● **What needs to be done**
Begin with the line containing "What colors correspond to each cluster?" and end with the line containing "[4 frames are shown]". Give those lines again exactly, leaving out the images.
===== Provided information
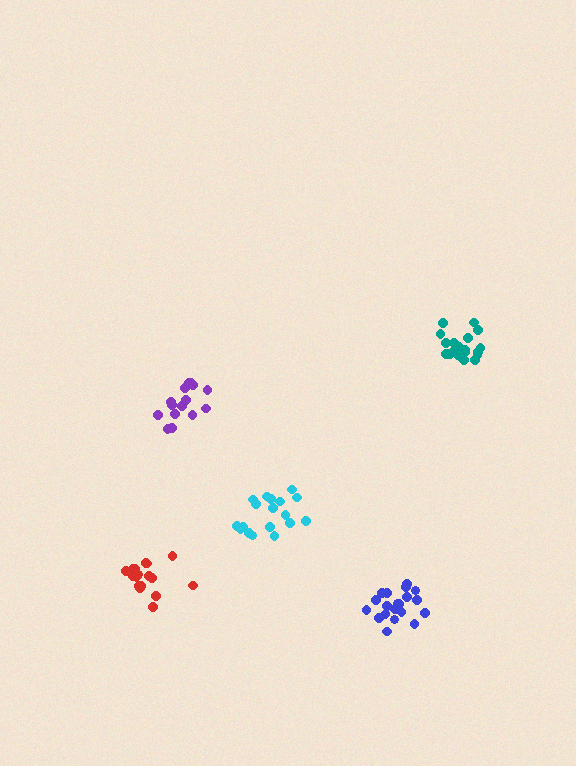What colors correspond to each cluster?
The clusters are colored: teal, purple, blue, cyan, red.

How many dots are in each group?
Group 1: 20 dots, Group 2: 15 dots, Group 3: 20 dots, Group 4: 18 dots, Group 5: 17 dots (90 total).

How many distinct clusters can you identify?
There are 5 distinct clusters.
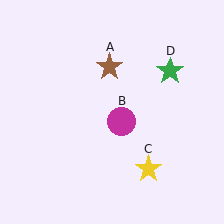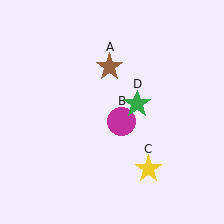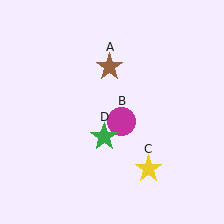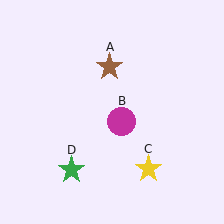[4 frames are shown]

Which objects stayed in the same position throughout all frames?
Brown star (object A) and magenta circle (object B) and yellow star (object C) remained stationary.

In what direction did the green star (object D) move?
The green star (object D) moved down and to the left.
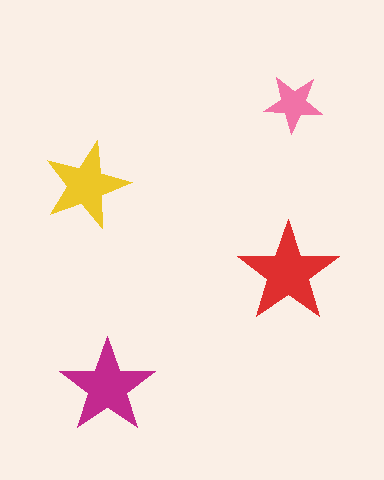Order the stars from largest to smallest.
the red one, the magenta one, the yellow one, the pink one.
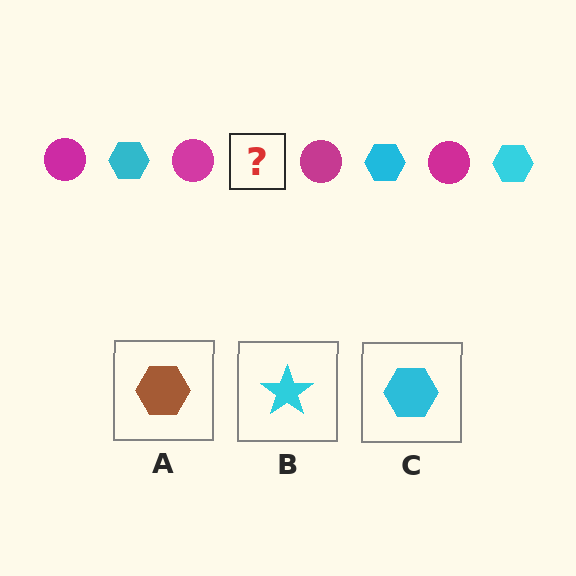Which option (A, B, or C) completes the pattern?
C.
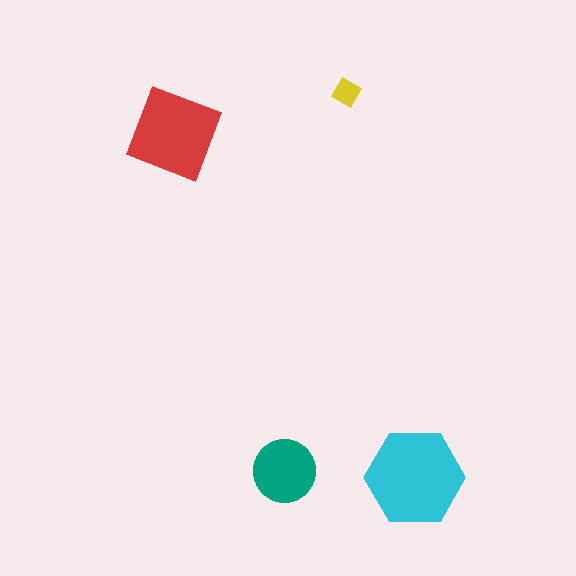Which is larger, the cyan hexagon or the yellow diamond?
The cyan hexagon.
==========
===== Provided information
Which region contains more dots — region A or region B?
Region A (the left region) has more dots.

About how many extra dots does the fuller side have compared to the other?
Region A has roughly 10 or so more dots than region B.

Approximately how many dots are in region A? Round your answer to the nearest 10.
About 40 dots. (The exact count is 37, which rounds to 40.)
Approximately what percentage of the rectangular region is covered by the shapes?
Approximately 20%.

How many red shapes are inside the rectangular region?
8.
==========
● **The solution**
What colors correspond to each cluster?
The clusters are colored: teal, purple, blue, cyan, red.

How many dots are in each group?
Group 1: 20 dots, Group 2: 15 dots, Group 3: 20 dots, Group 4: 18 dots, Group 5: 17 dots (90 total).

How many distinct clusters can you identify?
There are 5 distinct clusters.
[4 frames are shown]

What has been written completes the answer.